— Your goal —
Write out only the lines from the line containing "Approximately how much" to the end of the listing below, both included, exactly as they stand. Drop the pictures.

— Provided data —
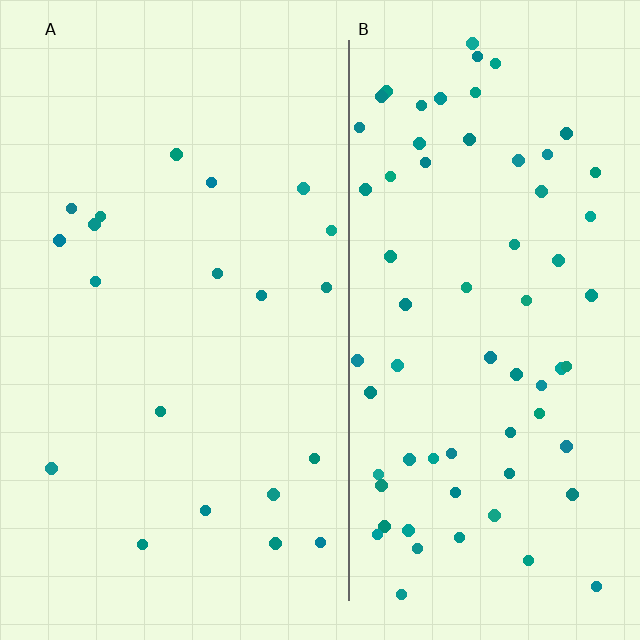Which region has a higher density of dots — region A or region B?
B (the right).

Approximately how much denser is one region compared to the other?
Approximately 3.4× — region B over region A.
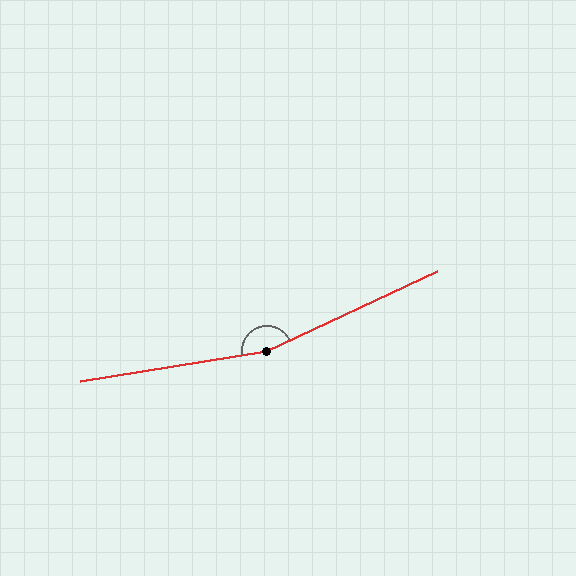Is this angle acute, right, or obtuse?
It is obtuse.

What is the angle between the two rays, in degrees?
Approximately 164 degrees.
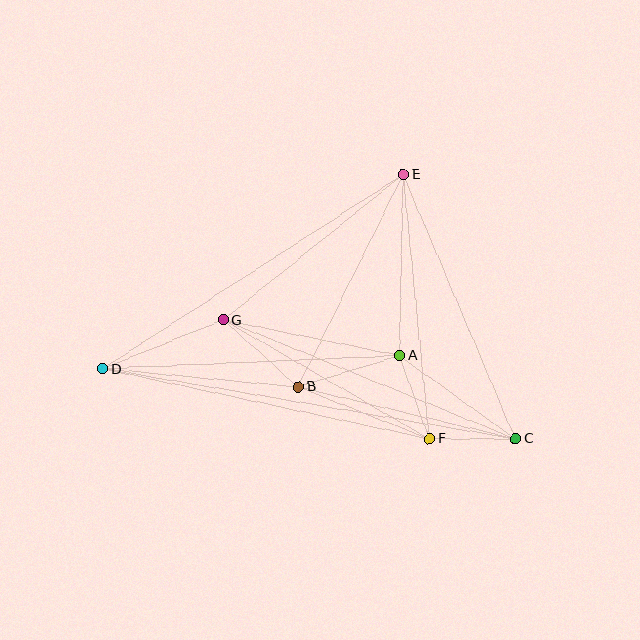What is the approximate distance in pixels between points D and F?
The distance between D and F is approximately 334 pixels.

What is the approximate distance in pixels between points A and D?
The distance between A and D is approximately 297 pixels.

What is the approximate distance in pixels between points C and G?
The distance between C and G is approximately 316 pixels.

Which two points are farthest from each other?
Points C and D are farthest from each other.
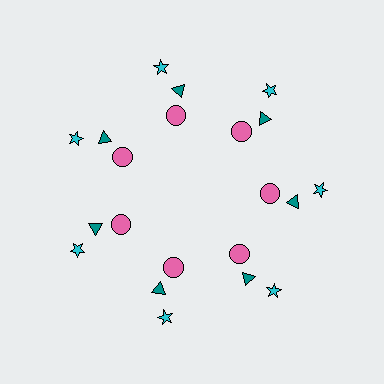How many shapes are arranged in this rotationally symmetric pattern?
There are 21 shapes, arranged in 7 groups of 3.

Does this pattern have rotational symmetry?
Yes, this pattern has 7-fold rotational symmetry. It looks the same after rotating 51 degrees around the center.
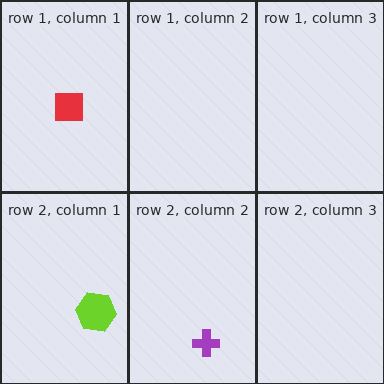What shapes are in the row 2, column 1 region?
The lime hexagon.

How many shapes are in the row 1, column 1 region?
1.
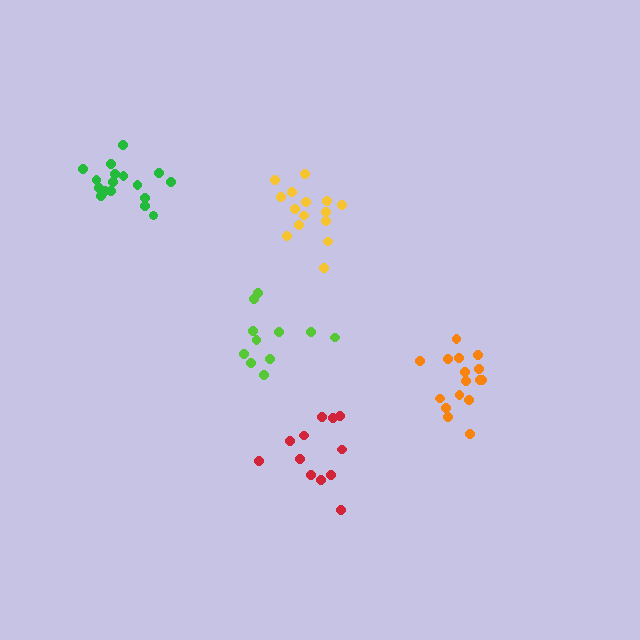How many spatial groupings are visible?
There are 5 spatial groupings.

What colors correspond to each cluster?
The clusters are colored: orange, yellow, red, green, lime.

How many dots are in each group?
Group 1: 16 dots, Group 2: 15 dots, Group 3: 12 dots, Group 4: 17 dots, Group 5: 11 dots (71 total).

— Full output —
Approximately how much denser is one region compared to the other?
Approximately 3.4× — region B over region A.
Is this angle acute, right, or obtuse?
It is obtuse.

What is the angle between the two rays, in degrees?
Approximately 164 degrees.
What is the approximate distance in pixels between points D and F?
The distance between D and F is approximately 334 pixels.

What is the approximate distance in pixels between points A and D?
The distance between A and D is approximately 297 pixels.

What is the approximate distance in pixels between points C and G?
The distance between C and G is approximately 316 pixels.

Which two points are farthest from each other?
Points C and D are farthest from each other.
How many shapes are arranged in this rotationally symmetric pattern?
There are 21 shapes, arranged in 7 groups of 3.

Does this pattern have rotational symmetry?
Yes, this pattern has 7-fold rotational symmetry. It looks the same after rotating 51 degrees around the center.
What shapes are in the row 2, column 1 region?
The lime hexagon.

How many shapes are in the row 1, column 1 region?
1.
How many spatial groupings are visible?
There are 5 spatial groupings.

What colors correspond to each cluster?
The clusters are colored: orange, yellow, red, green, lime.

How many dots are in each group?
Group 1: 16 dots, Group 2: 15 dots, Group 3: 12 dots, Group 4: 17 dots, Group 5: 11 dots (71 total).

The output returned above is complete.